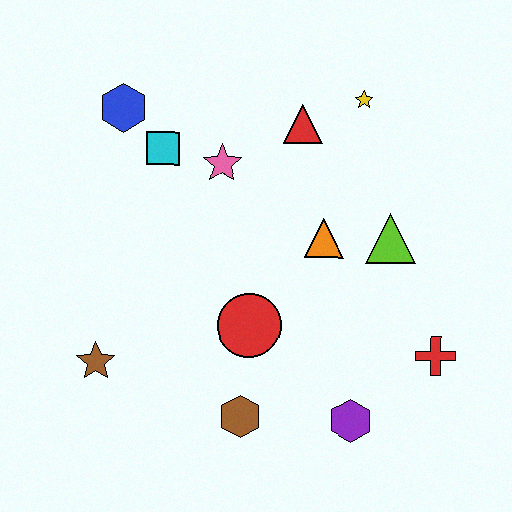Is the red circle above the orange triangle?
No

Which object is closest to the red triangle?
The yellow star is closest to the red triangle.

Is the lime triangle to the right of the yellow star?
Yes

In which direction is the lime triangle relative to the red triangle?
The lime triangle is below the red triangle.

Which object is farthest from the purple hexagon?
The blue hexagon is farthest from the purple hexagon.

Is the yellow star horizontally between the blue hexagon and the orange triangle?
No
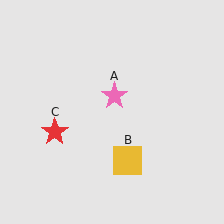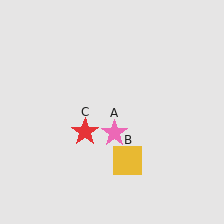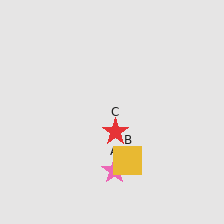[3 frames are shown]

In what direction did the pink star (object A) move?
The pink star (object A) moved down.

_ _ _ _ _

DIRECTIONS — Above are the records. Copy exactly, and only, the lines from the line containing "Is the yellow" through the last one, omitting any pictures.

ANSWER IN FULL —
Is the yellow star horizontally between the blue hexagon and the orange triangle?
No
[3 frames are shown]

In what direction did the pink star (object A) move?
The pink star (object A) moved down.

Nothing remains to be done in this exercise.